*Instructions for the task*:
Quote the lines of the data below verbatim, beginning at the line that contains "Between the blue" and ending at the last line, both included, and excluding pictures.

━━━━━━━━━━━━━━━━━━━━

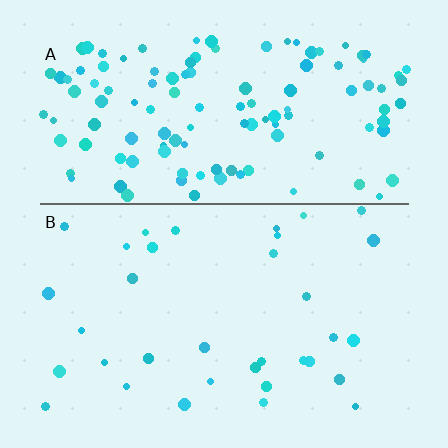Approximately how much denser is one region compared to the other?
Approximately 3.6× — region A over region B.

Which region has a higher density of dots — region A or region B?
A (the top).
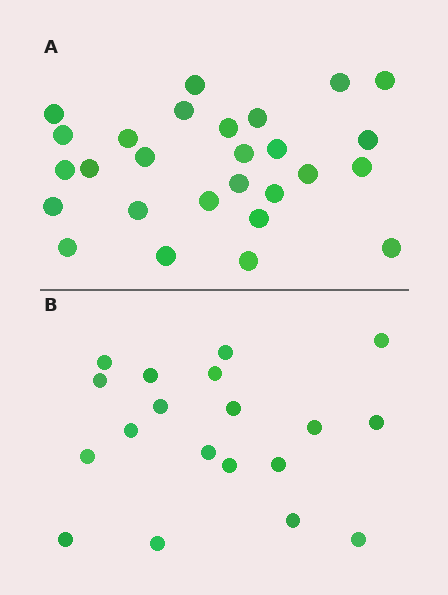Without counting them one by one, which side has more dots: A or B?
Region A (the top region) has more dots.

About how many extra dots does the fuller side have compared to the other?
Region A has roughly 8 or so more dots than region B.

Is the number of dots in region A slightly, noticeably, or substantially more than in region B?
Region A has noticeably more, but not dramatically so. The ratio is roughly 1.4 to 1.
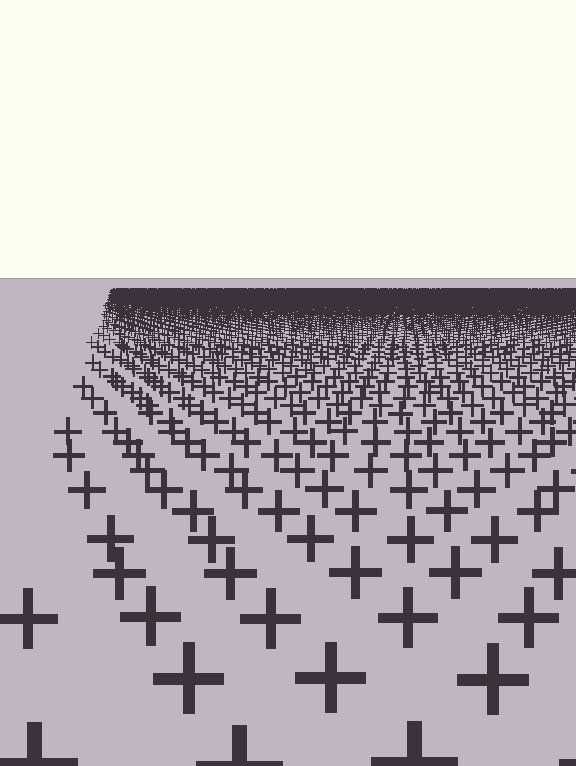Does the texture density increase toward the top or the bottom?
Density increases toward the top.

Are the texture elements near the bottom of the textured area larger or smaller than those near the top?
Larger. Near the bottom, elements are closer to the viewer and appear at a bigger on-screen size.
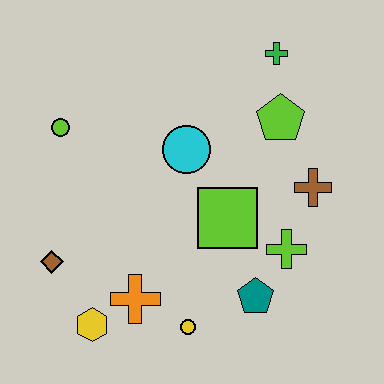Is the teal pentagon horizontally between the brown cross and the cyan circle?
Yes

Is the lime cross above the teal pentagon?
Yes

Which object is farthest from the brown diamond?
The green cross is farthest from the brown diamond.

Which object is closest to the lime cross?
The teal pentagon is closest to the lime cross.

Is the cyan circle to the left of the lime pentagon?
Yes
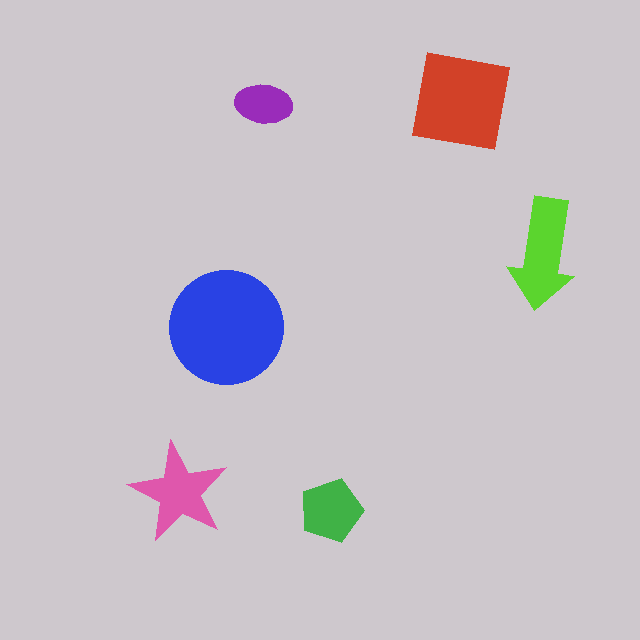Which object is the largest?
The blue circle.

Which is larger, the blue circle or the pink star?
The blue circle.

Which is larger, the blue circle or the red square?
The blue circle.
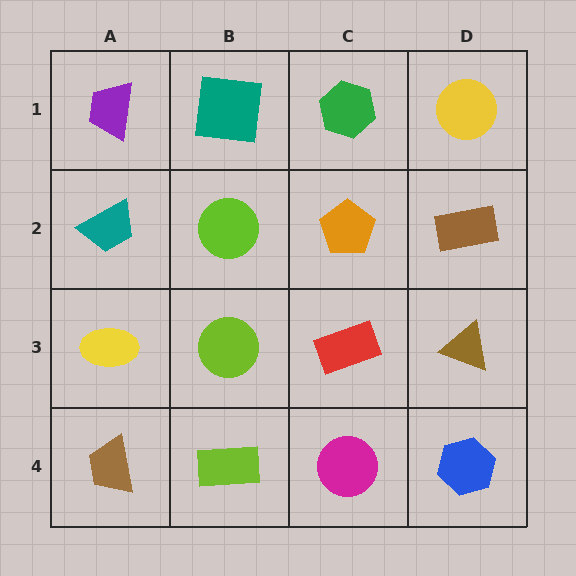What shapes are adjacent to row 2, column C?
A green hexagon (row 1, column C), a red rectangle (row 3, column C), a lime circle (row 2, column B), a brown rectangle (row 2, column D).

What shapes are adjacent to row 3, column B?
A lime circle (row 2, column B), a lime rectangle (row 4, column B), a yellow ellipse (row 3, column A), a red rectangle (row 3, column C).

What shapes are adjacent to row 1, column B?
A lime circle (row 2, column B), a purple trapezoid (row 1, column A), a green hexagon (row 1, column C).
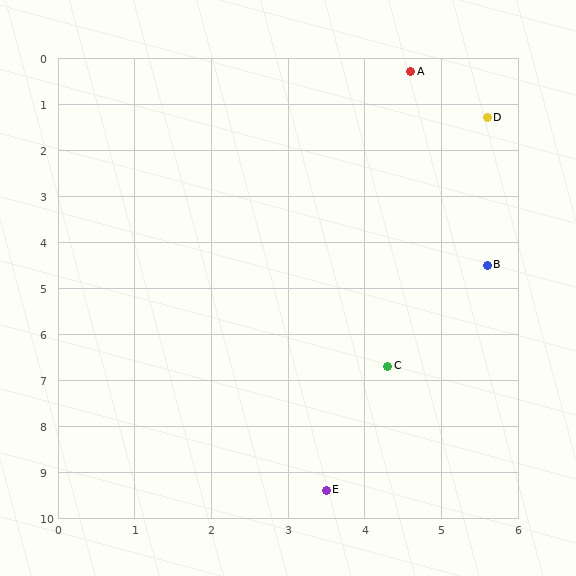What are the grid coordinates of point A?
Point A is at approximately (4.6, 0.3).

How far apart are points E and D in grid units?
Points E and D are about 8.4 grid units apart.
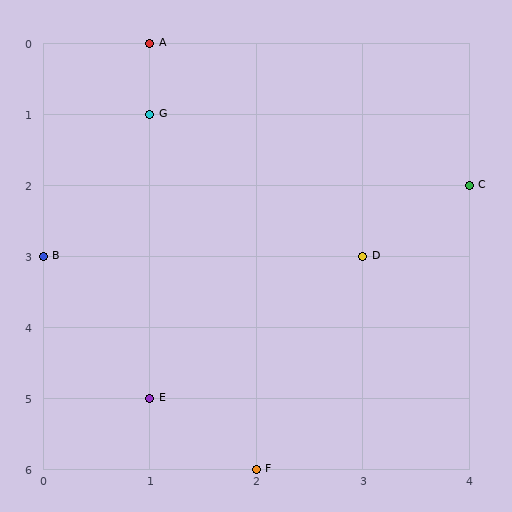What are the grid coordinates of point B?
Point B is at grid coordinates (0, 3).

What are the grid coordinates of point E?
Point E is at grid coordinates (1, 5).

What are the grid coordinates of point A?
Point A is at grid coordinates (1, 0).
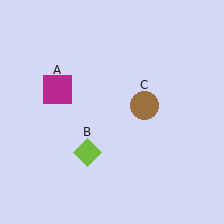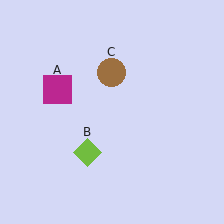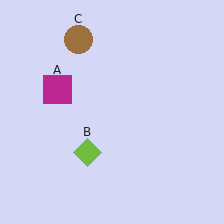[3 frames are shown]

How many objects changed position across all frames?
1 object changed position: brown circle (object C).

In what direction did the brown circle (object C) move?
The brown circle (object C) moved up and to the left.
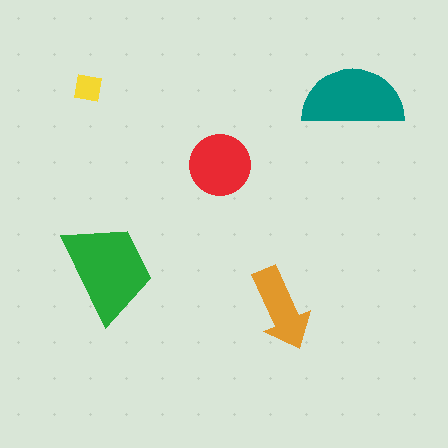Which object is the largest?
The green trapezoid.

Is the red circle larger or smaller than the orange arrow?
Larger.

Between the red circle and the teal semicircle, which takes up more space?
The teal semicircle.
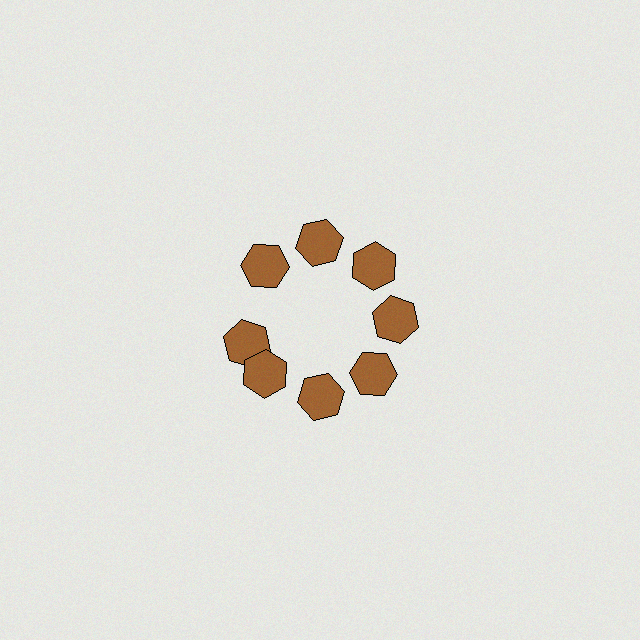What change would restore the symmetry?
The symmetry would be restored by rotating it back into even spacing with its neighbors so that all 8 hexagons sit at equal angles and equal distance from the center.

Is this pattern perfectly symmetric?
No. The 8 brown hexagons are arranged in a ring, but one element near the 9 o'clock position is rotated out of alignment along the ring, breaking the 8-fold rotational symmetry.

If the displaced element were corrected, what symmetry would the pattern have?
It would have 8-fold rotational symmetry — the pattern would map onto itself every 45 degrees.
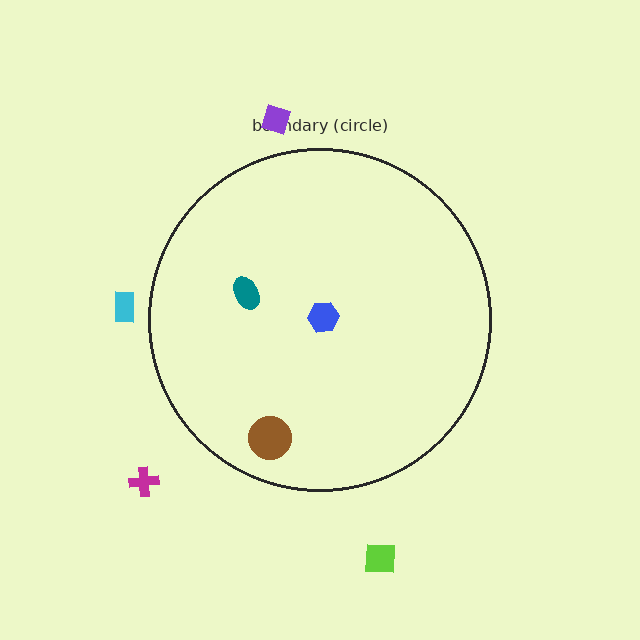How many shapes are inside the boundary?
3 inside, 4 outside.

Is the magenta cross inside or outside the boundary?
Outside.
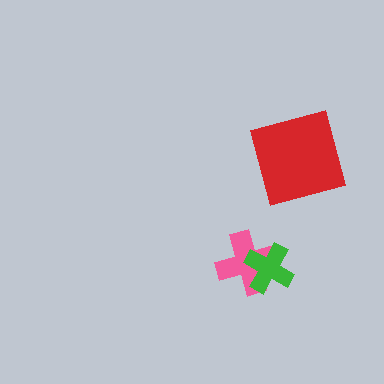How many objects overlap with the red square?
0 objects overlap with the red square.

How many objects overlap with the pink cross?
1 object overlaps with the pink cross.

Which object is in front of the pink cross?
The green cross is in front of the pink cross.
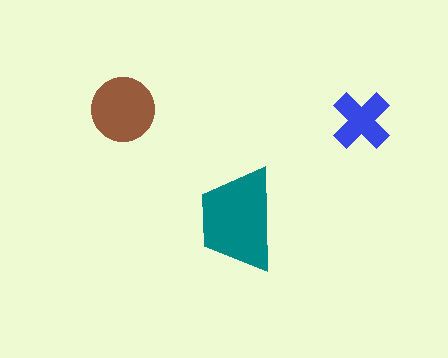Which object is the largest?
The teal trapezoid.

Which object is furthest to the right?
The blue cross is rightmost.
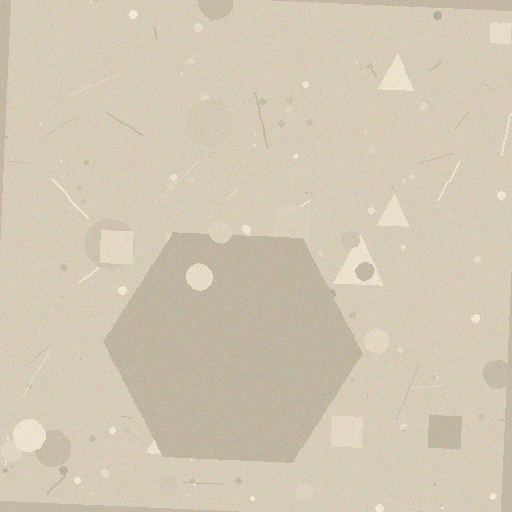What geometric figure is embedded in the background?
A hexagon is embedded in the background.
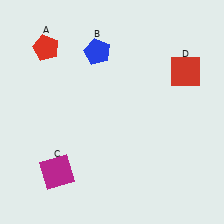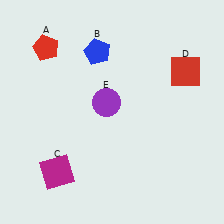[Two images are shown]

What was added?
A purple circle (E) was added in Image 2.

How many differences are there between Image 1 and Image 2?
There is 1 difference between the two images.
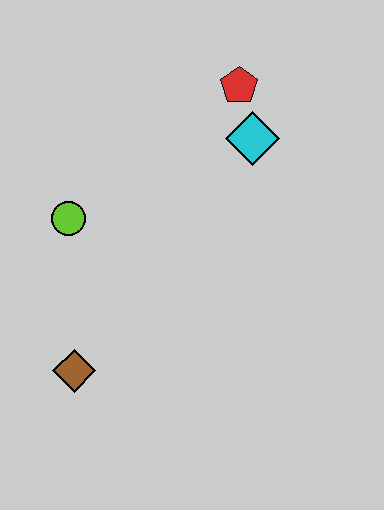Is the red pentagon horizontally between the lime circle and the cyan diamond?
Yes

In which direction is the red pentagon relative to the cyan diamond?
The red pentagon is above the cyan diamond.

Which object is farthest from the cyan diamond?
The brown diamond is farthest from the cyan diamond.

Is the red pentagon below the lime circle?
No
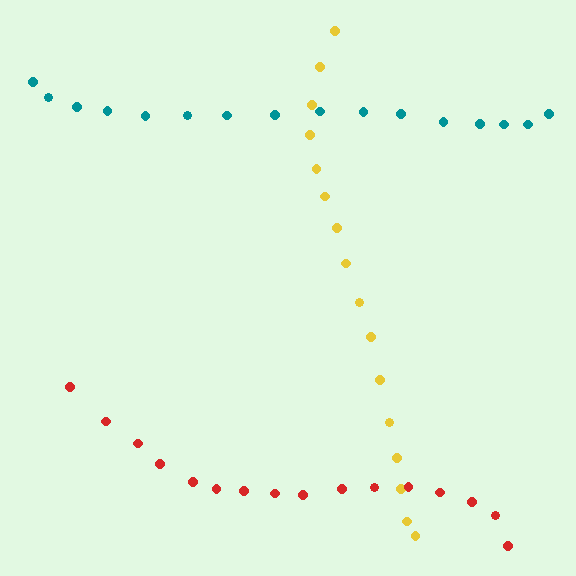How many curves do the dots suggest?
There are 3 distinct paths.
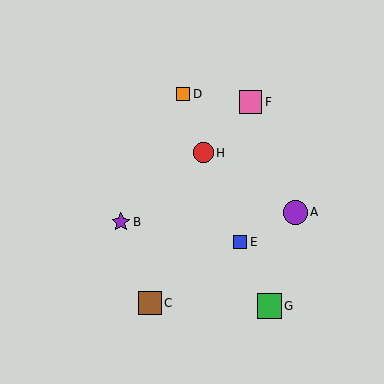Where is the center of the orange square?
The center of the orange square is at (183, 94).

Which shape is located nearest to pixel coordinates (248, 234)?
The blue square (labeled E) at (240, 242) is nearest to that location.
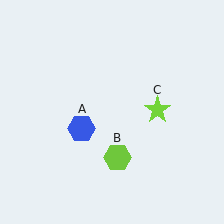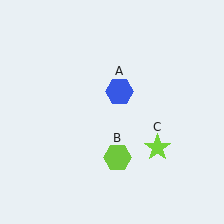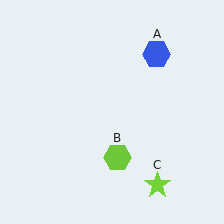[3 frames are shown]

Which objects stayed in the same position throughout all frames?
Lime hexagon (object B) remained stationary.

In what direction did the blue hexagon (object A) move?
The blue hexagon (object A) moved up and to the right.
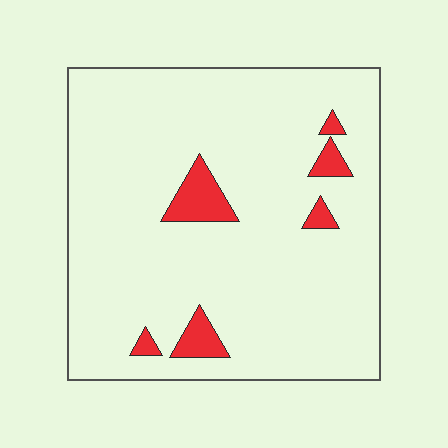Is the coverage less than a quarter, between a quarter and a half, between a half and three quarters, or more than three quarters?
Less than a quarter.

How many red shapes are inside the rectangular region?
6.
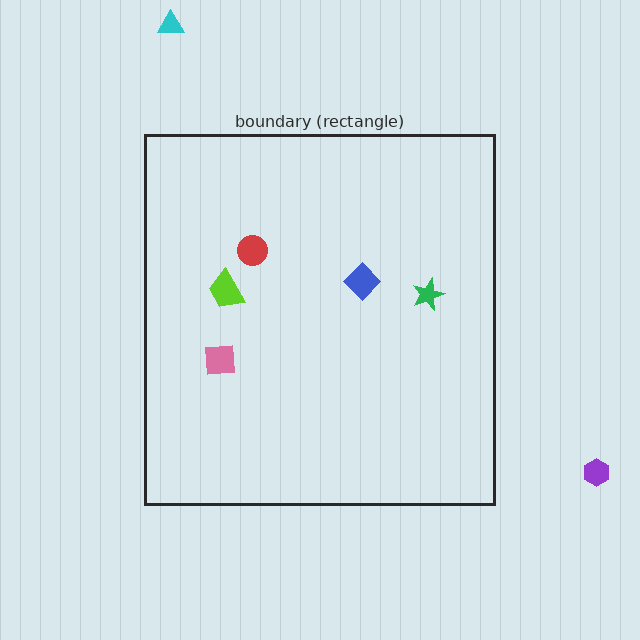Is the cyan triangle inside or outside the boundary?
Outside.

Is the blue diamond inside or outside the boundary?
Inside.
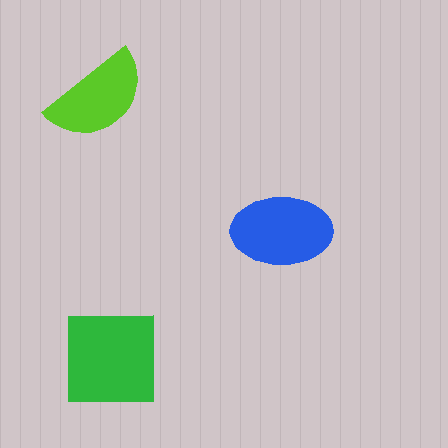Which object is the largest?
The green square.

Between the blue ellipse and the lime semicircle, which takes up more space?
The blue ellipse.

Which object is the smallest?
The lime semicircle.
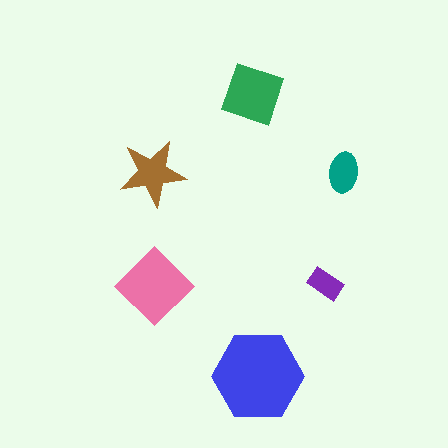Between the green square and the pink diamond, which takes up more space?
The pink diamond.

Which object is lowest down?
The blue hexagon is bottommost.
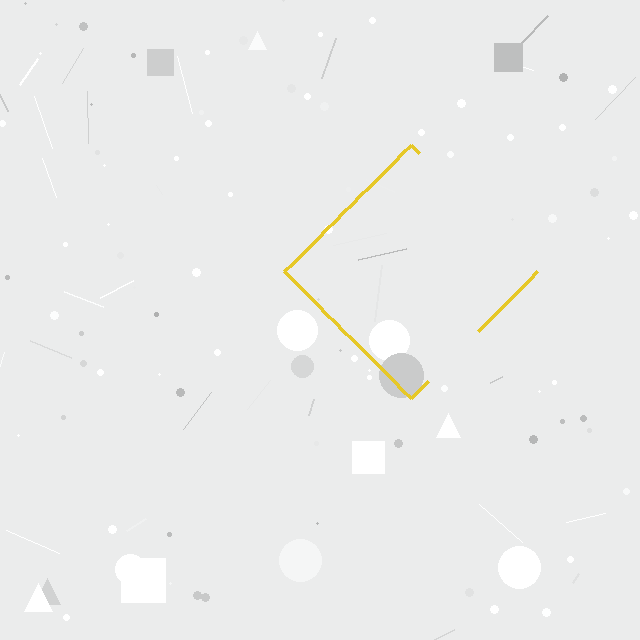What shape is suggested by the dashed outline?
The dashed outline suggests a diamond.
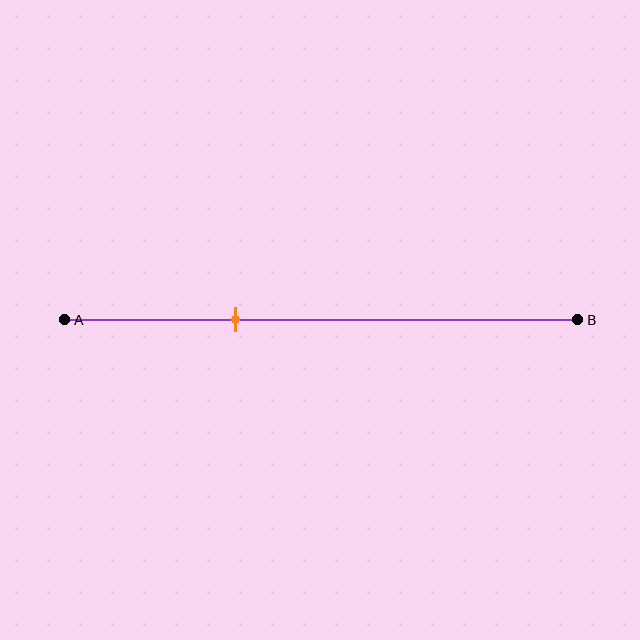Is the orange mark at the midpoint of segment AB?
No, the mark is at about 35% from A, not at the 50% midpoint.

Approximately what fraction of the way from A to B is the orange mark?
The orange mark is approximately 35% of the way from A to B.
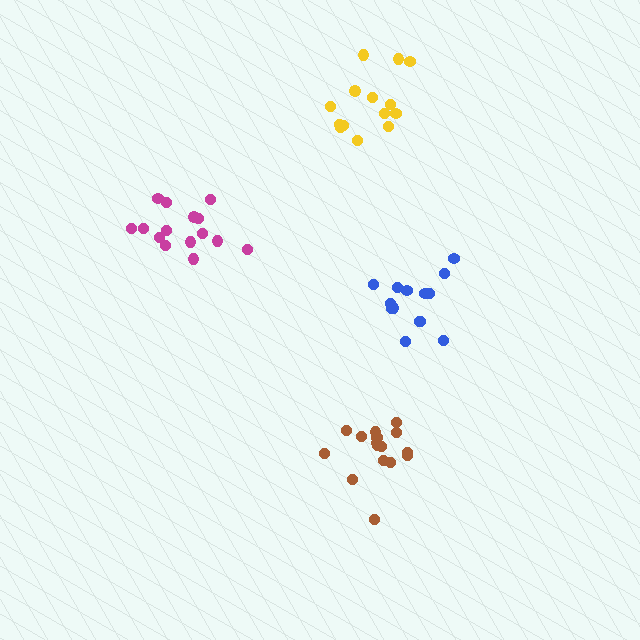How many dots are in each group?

━━━━━━━━━━━━━━━━━━━━

*Problem solution*:
Between the blue ellipse and the lime semicircle, which takes up more space?
The blue ellipse.

Which object is the smallest?
The lime semicircle.
Between the green square and the pink diamond, which takes up more space?
The pink diamond.

Which object is lowest down?
The blue hexagon is bottommost.
What shape is suggested by the dashed outline?
The dashed outline suggests a diamond.
Is the orange mark at the midpoint of segment AB?
No, the mark is at about 35% from A, not at the 50% midpoint.

Approximately what fraction of the way from A to B is the orange mark?
The orange mark is approximately 35% of the way from A to B.
How many dots are in each group?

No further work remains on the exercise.